▸ What this task involves
Once the images are set aside, return every entry exactly.

▸ Records for this task
BEGIN
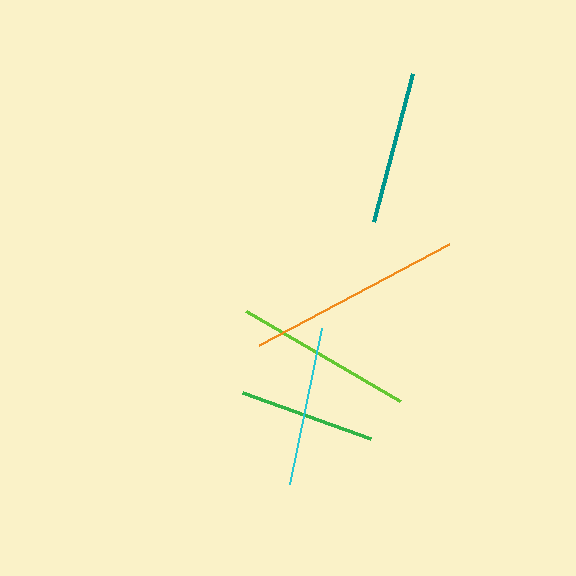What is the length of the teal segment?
The teal segment is approximately 152 pixels long.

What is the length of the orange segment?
The orange segment is approximately 215 pixels long.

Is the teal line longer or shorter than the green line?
The teal line is longer than the green line.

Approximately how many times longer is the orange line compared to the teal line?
The orange line is approximately 1.4 times the length of the teal line.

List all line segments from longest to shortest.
From longest to shortest: orange, lime, cyan and teal (about equal), green.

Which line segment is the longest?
The orange line is the longest at approximately 215 pixels.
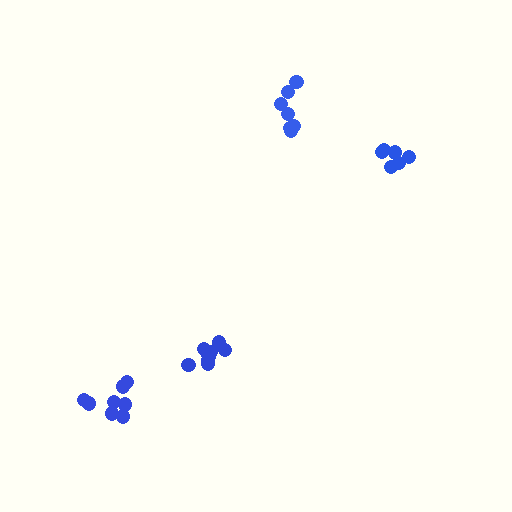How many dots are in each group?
Group 1: 6 dots, Group 2: 8 dots, Group 3: 7 dots, Group 4: 10 dots (31 total).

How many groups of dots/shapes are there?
There are 4 groups.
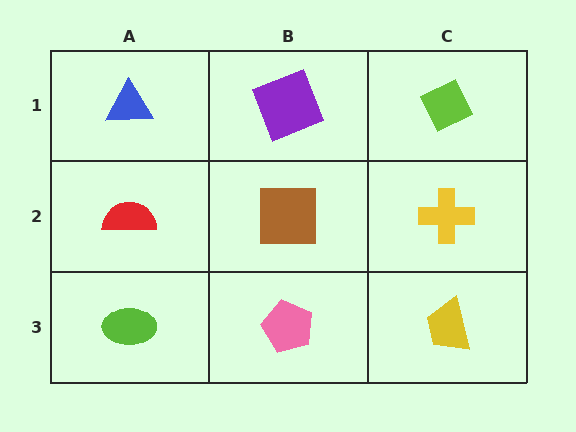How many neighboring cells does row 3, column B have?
3.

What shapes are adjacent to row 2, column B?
A purple square (row 1, column B), a pink pentagon (row 3, column B), a red semicircle (row 2, column A), a yellow cross (row 2, column C).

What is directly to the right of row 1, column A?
A purple square.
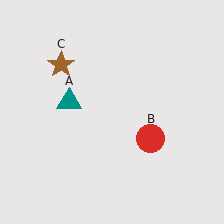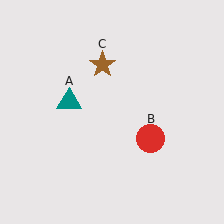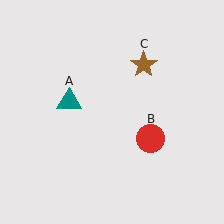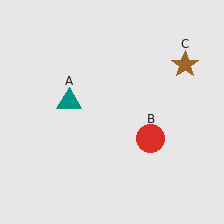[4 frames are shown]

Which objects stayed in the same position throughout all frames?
Teal triangle (object A) and red circle (object B) remained stationary.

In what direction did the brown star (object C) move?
The brown star (object C) moved right.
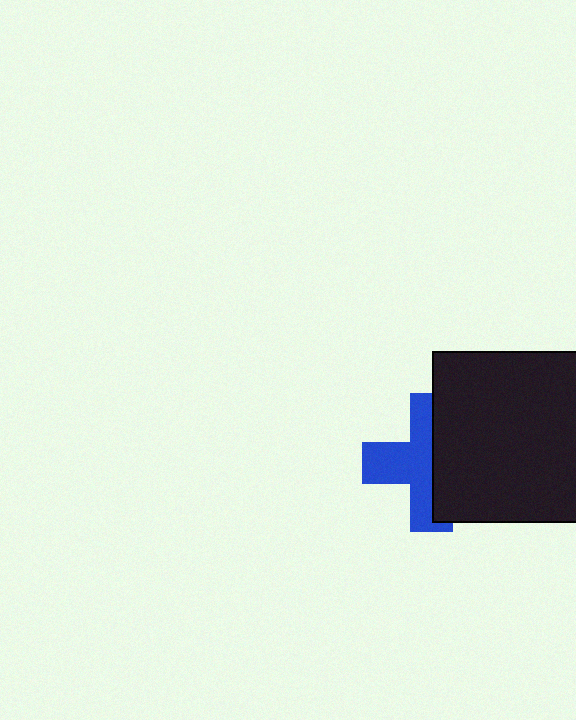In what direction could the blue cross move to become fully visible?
The blue cross could move left. That would shift it out from behind the black rectangle entirely.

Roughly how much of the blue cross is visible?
About half of it is visible (roughly 52%).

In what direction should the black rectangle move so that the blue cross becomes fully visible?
The black rectangle should move right. That is the shortest direction to clear the overlap and leave the blue cross fully visible.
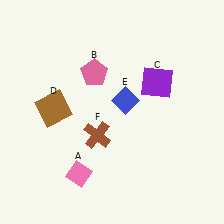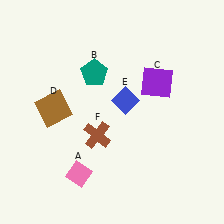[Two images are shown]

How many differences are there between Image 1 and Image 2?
There is 1 difference between the two images.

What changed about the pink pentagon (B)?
In Image 1, B is pink. In Image 2, it changed to teal.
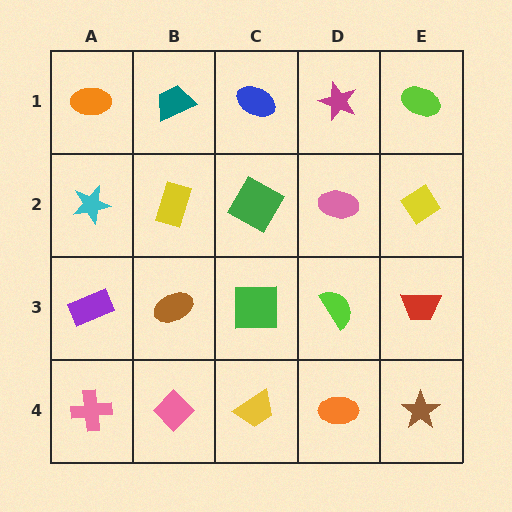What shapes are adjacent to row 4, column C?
A green square (row 3, column C), a pink diamond (row 4, column B), an orange ellipse (row 4, column D).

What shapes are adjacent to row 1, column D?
A pink ellipse (row 2, column D), a blue ellipse (row 1, column C), a lime ellipse (row 1, column E).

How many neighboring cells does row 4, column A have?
2.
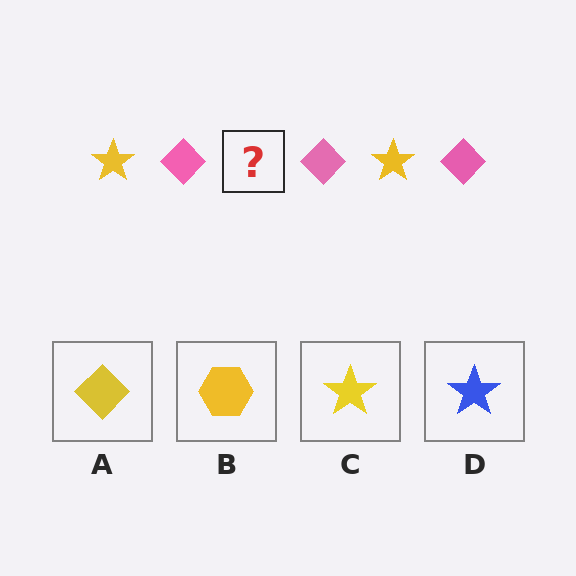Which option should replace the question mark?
Option C.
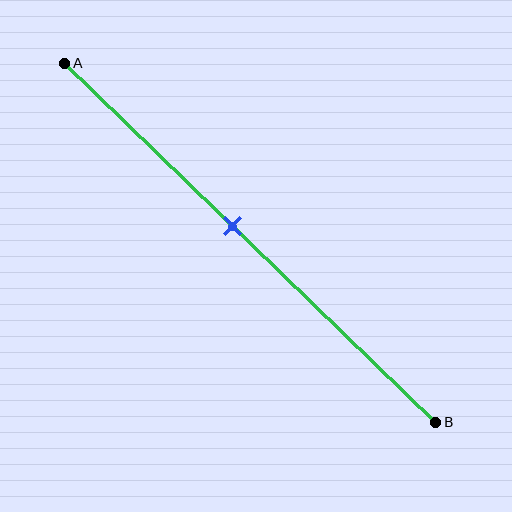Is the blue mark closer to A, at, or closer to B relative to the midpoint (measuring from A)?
The blue mark is closer to point A than the midpoint of segment AB.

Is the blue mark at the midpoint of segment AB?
No, the mark is at about 45% from A, not at the 50% midpoint.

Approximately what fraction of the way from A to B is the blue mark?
The blue mark is approximately 45% of the way from A to B.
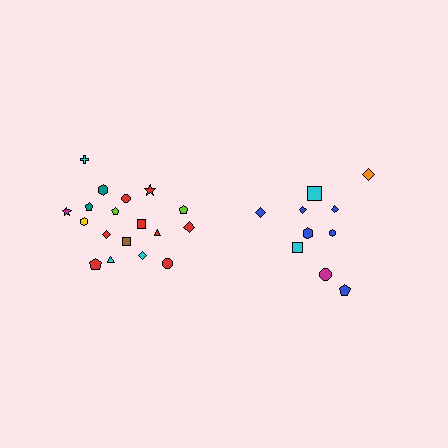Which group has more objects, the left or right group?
The left group.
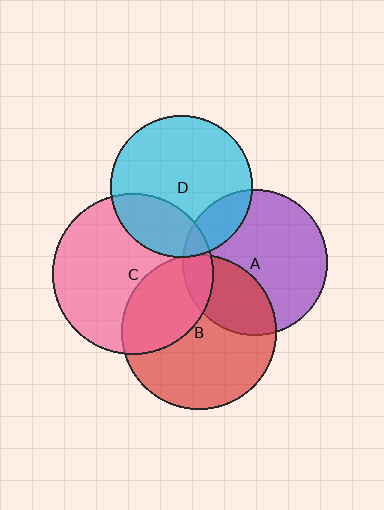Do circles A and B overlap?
Yes.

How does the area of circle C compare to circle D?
Approximately 1.3 times.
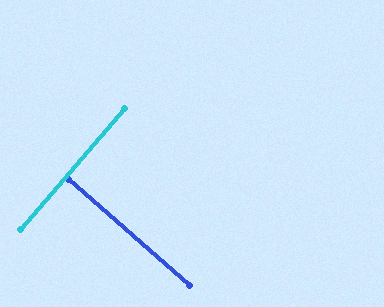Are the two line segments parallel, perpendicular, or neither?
Perpendicular — they meet at approximately 89°.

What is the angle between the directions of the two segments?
Approximately 89 degrees.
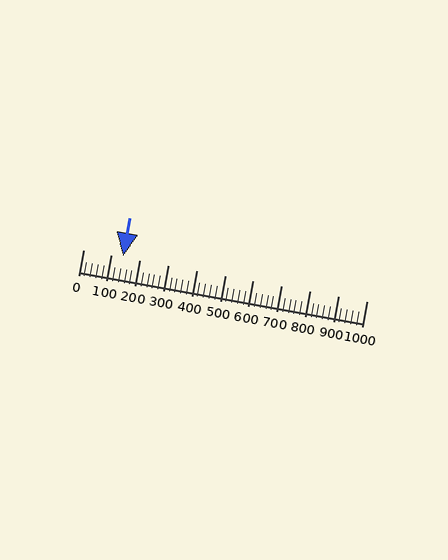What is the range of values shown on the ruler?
The ruler shows values from 0 to 1000.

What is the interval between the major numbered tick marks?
The major tick marks are spaced 100 units apart.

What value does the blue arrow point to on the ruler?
The blue arrow points to approximately 139.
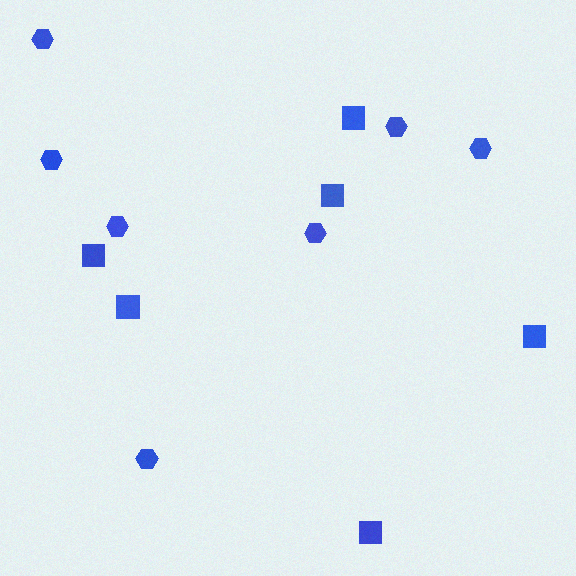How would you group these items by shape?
There are 2 groups: one group of hexagons (7) and one group of squares (6).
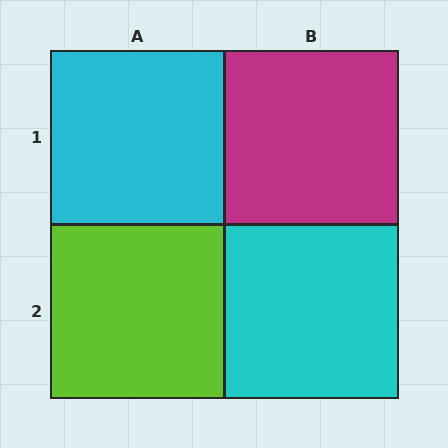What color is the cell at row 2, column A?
Lime.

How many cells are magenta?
1 cell is magenta.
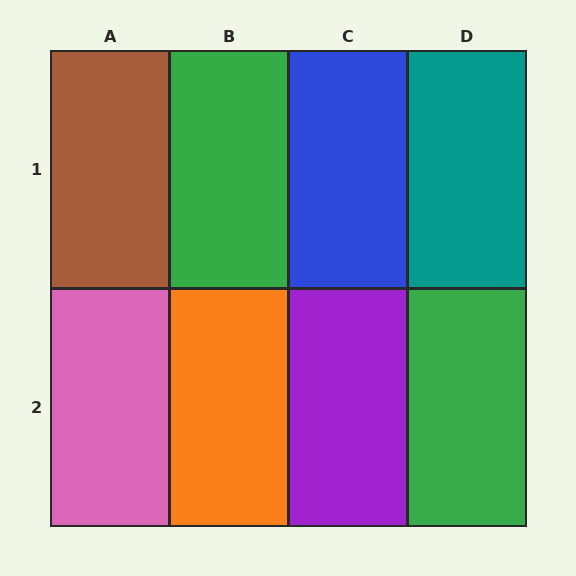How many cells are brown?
1 cell is brown.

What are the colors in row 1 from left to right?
Brown, green, blue, teal.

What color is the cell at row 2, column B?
Orange.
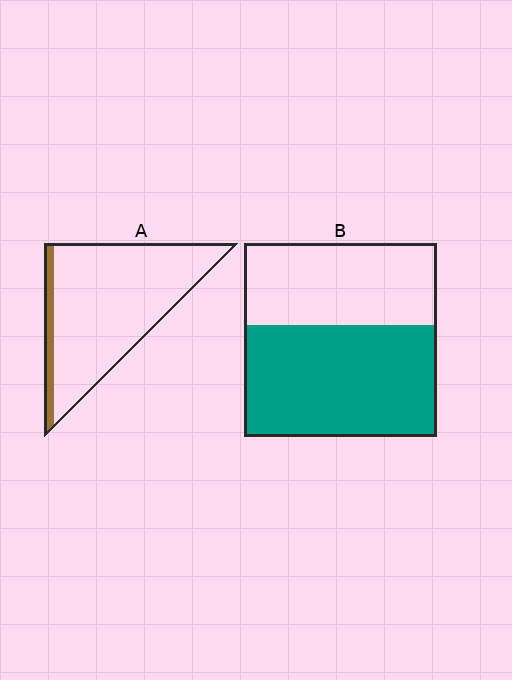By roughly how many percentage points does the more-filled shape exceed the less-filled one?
By roughly 50 percentage points (B over A).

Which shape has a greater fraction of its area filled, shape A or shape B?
Shape B.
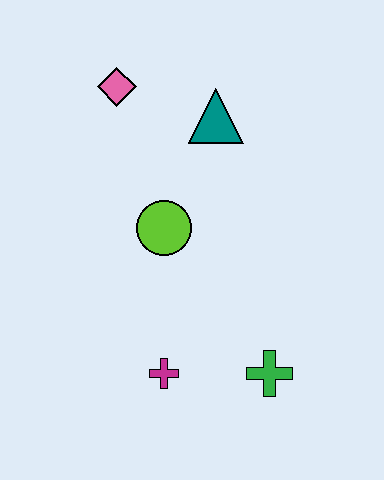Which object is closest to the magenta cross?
The green cross is closest to the magenta cross.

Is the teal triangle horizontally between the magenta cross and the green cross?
Yes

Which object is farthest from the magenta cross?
The pink diamond is farthest from the magenta cross.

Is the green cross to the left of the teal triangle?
No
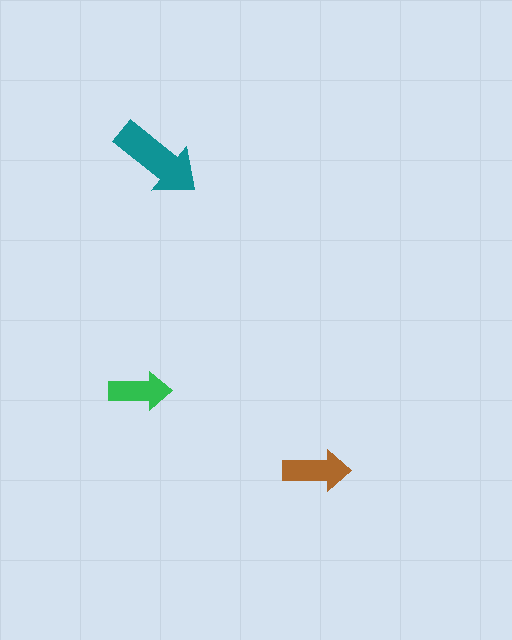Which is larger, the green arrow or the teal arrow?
The teal one.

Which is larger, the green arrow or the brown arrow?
The brown one.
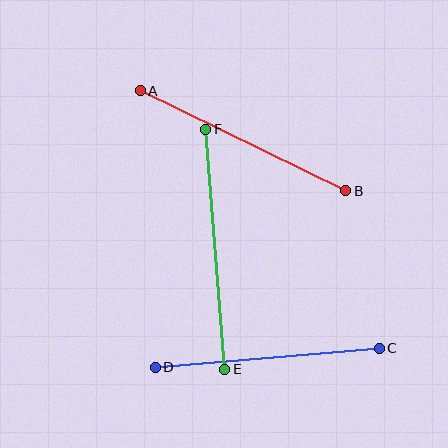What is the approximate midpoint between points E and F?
The midpoint is at approximately (215, 249) pixels.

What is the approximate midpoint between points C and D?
The midpoint is at approximately (267, 358) pixels.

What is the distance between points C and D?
The distance is approximately 224 pixels.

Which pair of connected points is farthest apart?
Points E and F are farthest apart.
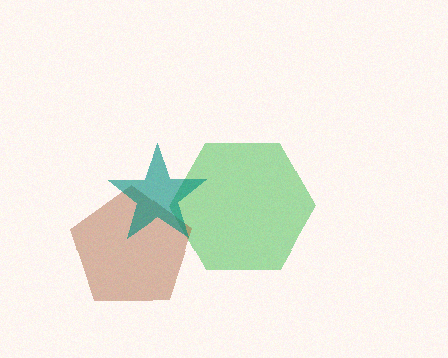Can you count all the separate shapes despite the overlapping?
Yes, there are 3 separate shapes.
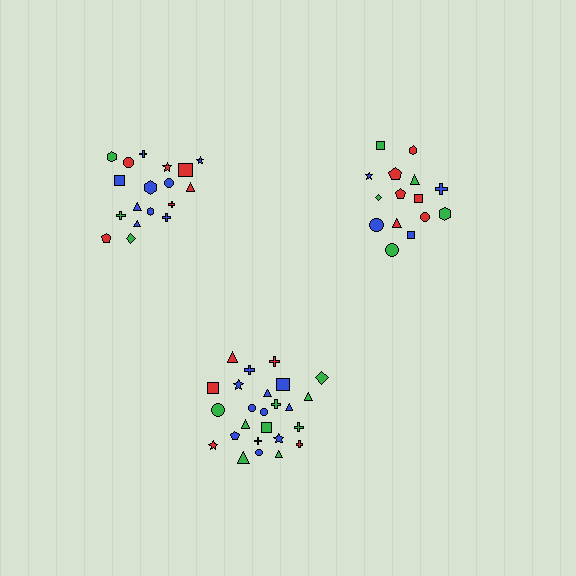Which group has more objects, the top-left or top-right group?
The top-left group.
END
▸ Solved exercise
What is the length of the teal segment?
The teal segment is approximately 152 pixels long.

What is the length of the orange segment?
The orange segment is approximately 215 pixels long.

Is the teal line longer or shorter than the green line?
The teal line is longer than the green line.

Approximately how many times longer is the orange line compared to the teal line?
The orange line is approximately 1.4 times the length of the teal line.

List all line segments from longest to shortest.
From longest to shortest: orange, lime, cyan and teal (about equal), green.

Which line segment is the longest?
The orange line is the longest at approximately 215 pixels.
How many dots are in each group?
Group 1: 6 dots, Group 2: 8 dots, Group 3: 7 dots, Group 4: 10 dots (31 total).

How many groups of dots/shapes are there?
There are 4 groups.
How many neighboring cells does row 3, column B have?
3.

What shapes are adjacent to row 2, column B?
A purple square (row 1, column B), a pink pentagon (row 3, column B), a red semicircle (row 2, column A), a yellow cross (row 2, column C).

What is directly to the right of row 1, column A?
A purple square.
[4 frames are shown]

Which objects stayed in the same position throughout all frames?
Teal triangle (object A) and red circle (object B) remained stationary.

In what direction did the brown star (object C) move?
The brown star (object C) moved right.
In what direction could the blue cross move to become fully visible?
The blue cross could move left. That would shift it out from behind the black rectangle entirely.

Roughly how much of the blue cross is visible?
About half of it is visible (roughly 52%).

In what direction should the black rectangle move so that the blue cross becomes fully visible?
The black rectangle should move right. That is the shortest direction to clear the overlap and leave the blue cross fully visible.
[Two images are shown]

How many differences are there between Image 1 and Image 2?
There is 1 difference between the two images.

What changed about the pink pentagon (B)?
In Image 1, B is pink. In Image 2, it changed to teal.
What shapes are adjacent to row 4, column C?
A green square (row 3, column C), a pink diamond (row 4, column B), an orange ellipse (row 4, column D).

What shapes are adjacent to row 1, column D?
A pink ellipse (row 2, column D), a blue ellipse (row 1, column C), a lime ellipse (row 1, column E).

How many neighboring cells does row 4, column A have?
2.
Which option should replace the question mark?
Option C.
Is the blue mark closer to A, at, or closer to B relative to the midpoint (measuring from A)?
The blue mark is closer to point A than the midpoint of segment AB.

Is the blue mark at the midpoint of segment AB?
No, the mark is at about 45% from A, not at the 50% midpoint.

Approximately what fraction of the way from A to B is the blue mark?
The blue mark is approximately 45% of the way from A to B.
Which group has more objects, the left or right group?
The left group.
Do circles A and B overlap?
Yes.

How does the area of circle C compare to circle D?
Approximately 1.3 times.
Are the two line segments parallel, perpendicular, or neither?
Perpendicular — they meet at approximately 89°.

What is the angle between the directions of the two segments?
Approximately 89 degrees.
What is the range of values shown on the ruler?
The ruler shows values from 0 to 1000.

What is the interval between the major numbered tick marks?
The major tick marks are spaced 100 units apart.

What value does the blue arrow point to on the ruler?
The blue arrow points to approximately 139.
How would you group these items by shape?
There are 2 groups: one group of hexagons (7) and one group of squares (6).
What color is the cell at row 2, column A?
Lime.

How many cells are magenta?
1 cell is magenta.
How many cells are brown?
1 cell is brown.

What are the colors in row 1 from left to right?
Brown, green, blue, teal.

What color is the cell at row 2, column B?
Orange.
By roughly how many percentage points does the more-filled shape exceed the less-filled one?
By roughly 50 percentage points (B over A).

Which shape has a greater fraction of its area filled, shape A or shape B?
Shape B.
Which object is closest to the magenta cross?
The green cross is closest to the magenta cross.

Is the teal triangle horizontally between the magenta cross and the green cross?
Yes

Which object is farthest from the magenta cross?
The pink diamond is farthest from the magenta cross.

Is the green cross to the left of the teal triangle?
No
Which is larger, the green arrow or the teal arrow?
The teal one.

Which is larger, the green arrow or the brown arrow?
The brown one.
What is the approximate midpoint between points E and F?
The midpoint is at approximately (215, 249) pixels.

What is the approximate midpoint between points C and D?
The midpoint is at approximately (267, 358) pixels.

What is the distance between points C and D?
The distance is approximately 224 pixels.

Which pair of connected points is farthest apart?
Points E and F are farthest apart.
Can you count all the separate shapes despite the overlapping?
Yes, there are 3 separate shapes.
Which group has more objects, the top-left or top-right group?
The top-left group.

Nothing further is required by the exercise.